--- Your objective ---
Can the data below be set down again exactly, line for line?

(Basic figure question records)

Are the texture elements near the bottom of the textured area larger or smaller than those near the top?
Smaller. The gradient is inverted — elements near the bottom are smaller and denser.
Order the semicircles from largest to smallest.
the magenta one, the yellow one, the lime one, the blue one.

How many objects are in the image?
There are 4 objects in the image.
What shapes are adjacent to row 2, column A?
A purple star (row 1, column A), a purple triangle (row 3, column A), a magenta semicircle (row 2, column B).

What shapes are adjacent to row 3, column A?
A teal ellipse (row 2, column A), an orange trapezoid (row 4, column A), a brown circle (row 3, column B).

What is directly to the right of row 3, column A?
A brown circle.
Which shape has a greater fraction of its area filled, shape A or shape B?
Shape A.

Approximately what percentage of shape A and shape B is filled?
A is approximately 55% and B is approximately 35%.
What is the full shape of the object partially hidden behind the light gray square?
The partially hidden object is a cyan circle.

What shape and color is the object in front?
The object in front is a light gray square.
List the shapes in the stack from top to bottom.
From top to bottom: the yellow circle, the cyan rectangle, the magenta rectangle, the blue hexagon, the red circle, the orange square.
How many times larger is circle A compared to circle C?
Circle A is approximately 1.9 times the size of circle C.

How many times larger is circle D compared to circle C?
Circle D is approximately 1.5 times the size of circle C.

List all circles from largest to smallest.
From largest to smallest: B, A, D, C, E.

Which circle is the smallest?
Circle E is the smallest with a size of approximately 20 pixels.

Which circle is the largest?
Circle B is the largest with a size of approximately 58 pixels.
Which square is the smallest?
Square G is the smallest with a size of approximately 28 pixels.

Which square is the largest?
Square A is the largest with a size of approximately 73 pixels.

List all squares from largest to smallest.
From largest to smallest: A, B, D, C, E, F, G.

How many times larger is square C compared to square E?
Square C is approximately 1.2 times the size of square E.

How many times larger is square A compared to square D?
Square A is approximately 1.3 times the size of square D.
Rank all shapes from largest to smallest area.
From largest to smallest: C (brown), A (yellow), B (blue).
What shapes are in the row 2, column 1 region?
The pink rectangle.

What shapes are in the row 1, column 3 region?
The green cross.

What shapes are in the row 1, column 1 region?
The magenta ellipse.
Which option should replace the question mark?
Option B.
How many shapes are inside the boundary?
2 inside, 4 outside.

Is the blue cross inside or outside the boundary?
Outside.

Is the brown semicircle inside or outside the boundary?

--- Output for this exercise ---
Are the texture elements near the bottom of the textured area larger or smaller than those near the top?
Smaller. The gradient is inverted — elements near the bottom are smaller and denser.
Order the semicircles from largest to smallest.
the magenta one, the yellow one, the lime one, the blue one.

How many objects are in the image?
There are 4 objects in the image.
What shapes are adjacent to row 2, column A?
A purple star (row 1, column A), a purple triangle (row 3, column A), a magenta semicircle (row 2, column B).

What shapes are adjacent to row 3, column A?
A teal ellipse (row 2, column A), an orange trapezoid (row 4, column A), a brown circle (row 3, column B).

What is directly to the right of row 3, column A?
A brown circle.
Which shape has a greater fraction of its area filled, shape A or shape B?
Shape A.

Approximately what percentage of shape A and shape B is filled?
A is approximately 55% and B is approximately 35%.
What is the full shape of the object partially hidden behind the light gray square?
The partially hidden object is a cyan circle.

What shape and color is the object in front?
The object in front is a light gray square.
List the shapes in the stack from top to bottom.
From top to bottom: the yellow circle, the cyan rectangle, the magenta rectangle, the blue hexagon, the red circle, the orange square.
How many times larger is circle A compared to circle C?
Circle A is approximately 1.9 times the size of circle C.

How many times larger is circle D compared to circle C?
Circle D is approximately 1.5 times the size of circle C.

List all circles from largest to smallest.
From largest to smallest: B, A, D, C, E.

Which circle is the smallest?
Circle E is the smallest with a size of approximately 20 pixels.

Which circle is the largest?
Circle B is the largest with a size of approximately 58 pixels.
Which square is the smallest?
Square G is the smallest with a size of approximately 28 pixels.

Which square is the largest?
Square A is the largest with a size of approximately 73 pixels.

List all squares from largest to smallest.
From largest to smallest: A, B, D, C, E, F, G.

How many times larger is square C compared to square E?
Square C is approximately 1.2 times the size of square E.

How many times larger is square A compared to square D?
Square A is approximately 1.3 times the size of square D.
Rank all shapes from largest to smallest area.
From largest to smallest: C (brown), A (yellow), B (blue).
What shapes are in the row 2, column 1 region?
The pink rectangle.

What shapes are in the row 1, column 3 region?
The green cross.

What shapes are in the row 1, column 1 region?
The magenta ellipse.
Which option should replace the question mark?
Option B.
How many shapes are inside the boundary?
2 inside, 4 outside.

Is the blue cross inside or outside the boundary?
Outside.

Is the brown semicircle inside or outside the boundary?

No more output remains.